## SET TASK
Copy, exactly and only, the lines from the one with "Which group has" up to and including the one with "How many marks divide the segment?", leaving pictures out.

[Geometric perception data]
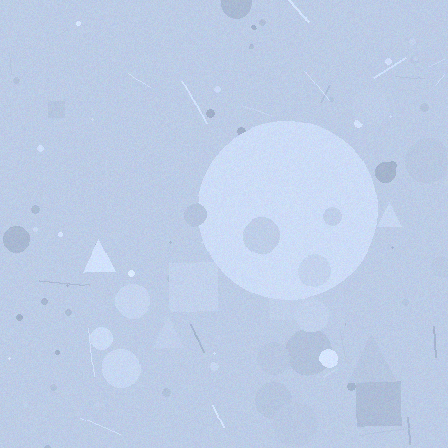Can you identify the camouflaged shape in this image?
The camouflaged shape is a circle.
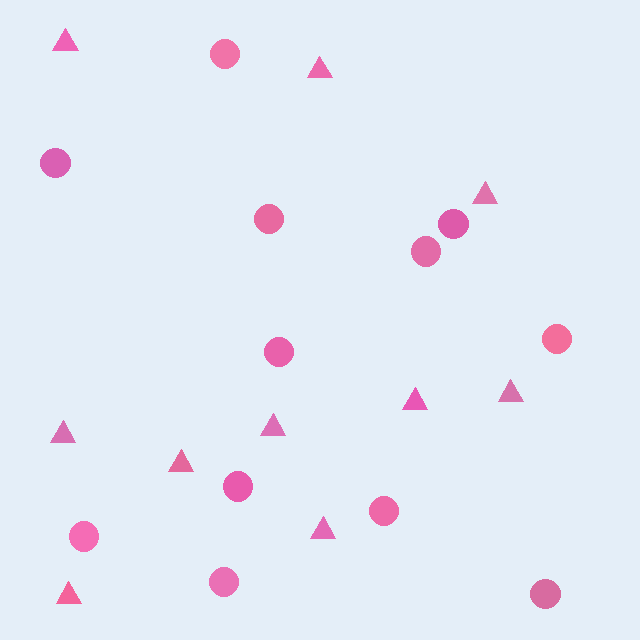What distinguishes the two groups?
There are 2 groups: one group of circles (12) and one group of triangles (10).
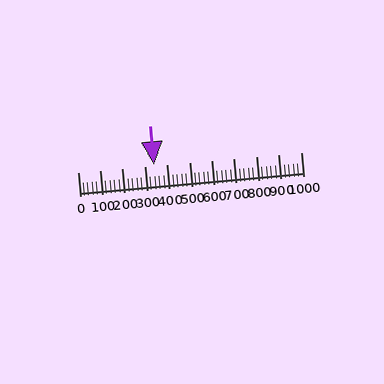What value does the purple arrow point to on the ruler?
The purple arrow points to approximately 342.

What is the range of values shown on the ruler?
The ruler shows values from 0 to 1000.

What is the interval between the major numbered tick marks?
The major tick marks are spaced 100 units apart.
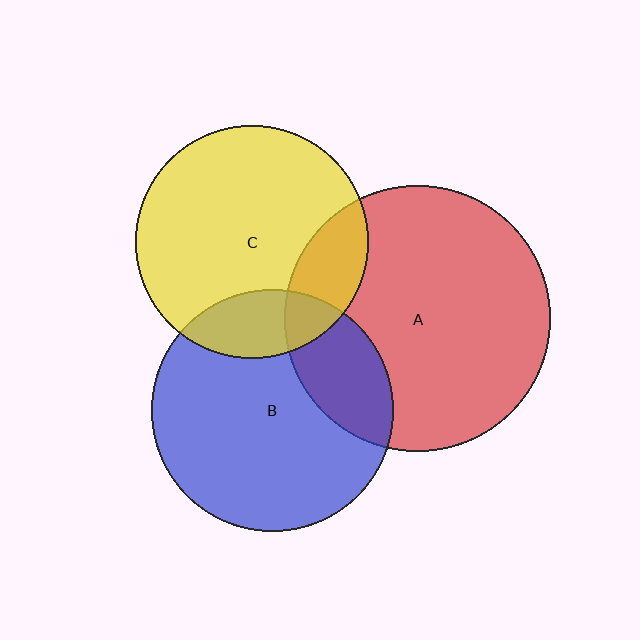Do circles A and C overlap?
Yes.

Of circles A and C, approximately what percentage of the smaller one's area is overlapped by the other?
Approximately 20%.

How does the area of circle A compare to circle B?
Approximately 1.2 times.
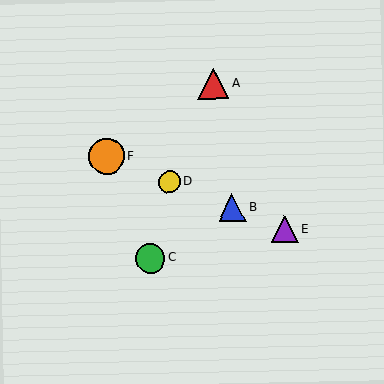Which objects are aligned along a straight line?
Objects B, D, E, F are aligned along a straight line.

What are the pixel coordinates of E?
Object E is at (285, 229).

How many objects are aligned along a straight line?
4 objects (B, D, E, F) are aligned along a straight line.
...
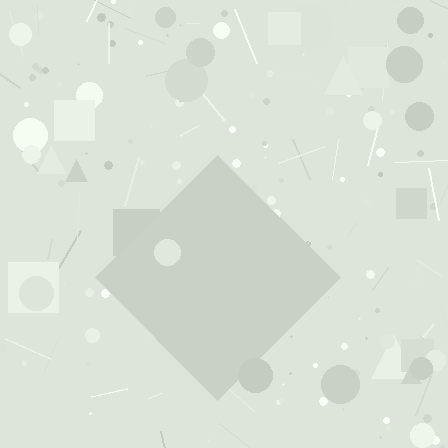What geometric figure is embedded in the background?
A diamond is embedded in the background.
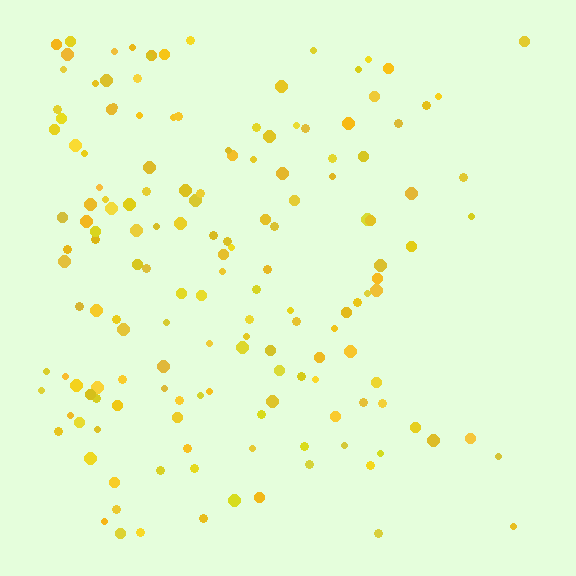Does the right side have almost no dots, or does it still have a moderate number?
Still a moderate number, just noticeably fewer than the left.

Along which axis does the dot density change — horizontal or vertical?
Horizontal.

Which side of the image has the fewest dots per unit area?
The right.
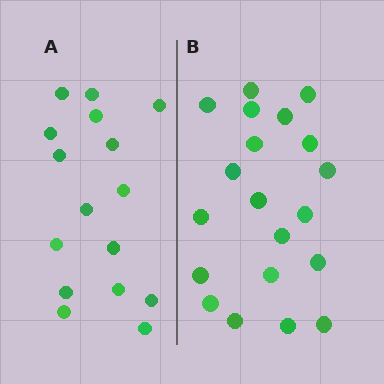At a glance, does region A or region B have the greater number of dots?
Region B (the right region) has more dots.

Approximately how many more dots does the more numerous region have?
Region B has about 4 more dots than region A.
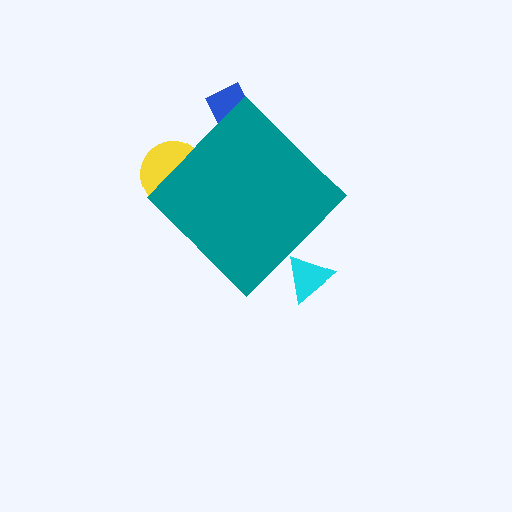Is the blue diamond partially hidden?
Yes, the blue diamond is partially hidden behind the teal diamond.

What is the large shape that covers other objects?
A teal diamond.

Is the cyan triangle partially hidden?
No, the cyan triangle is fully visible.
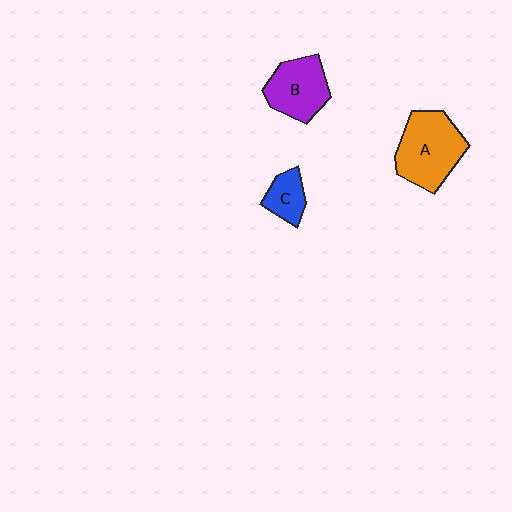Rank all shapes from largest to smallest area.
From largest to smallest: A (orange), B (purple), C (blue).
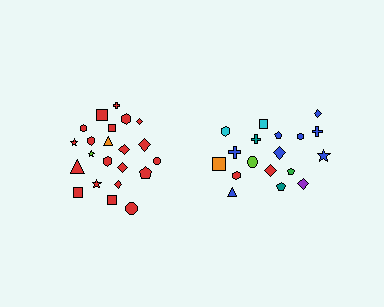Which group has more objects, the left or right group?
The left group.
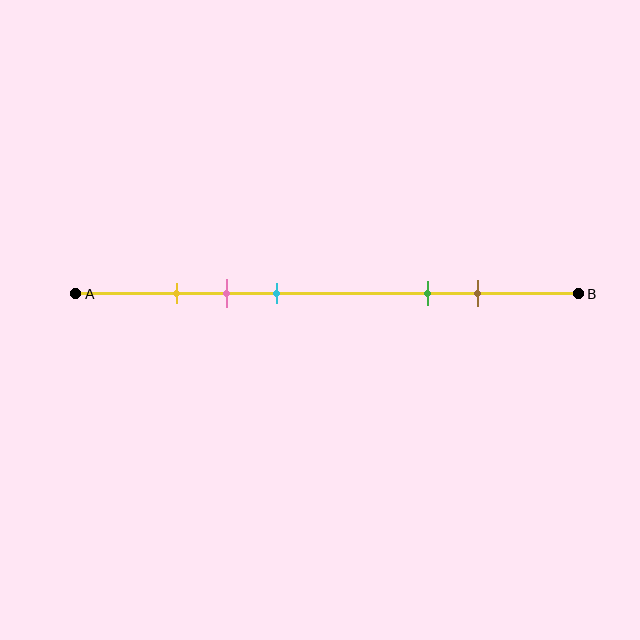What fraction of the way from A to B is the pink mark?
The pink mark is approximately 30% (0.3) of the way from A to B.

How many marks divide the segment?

## WRITTEN ANSWER
Which group has more objects, the left or right group?
The left group.
What fraction of the way from A to B is the pink mark?
The pink mark is approximately 30% (0.3) of the way from A to B.

How many marks divide the segment?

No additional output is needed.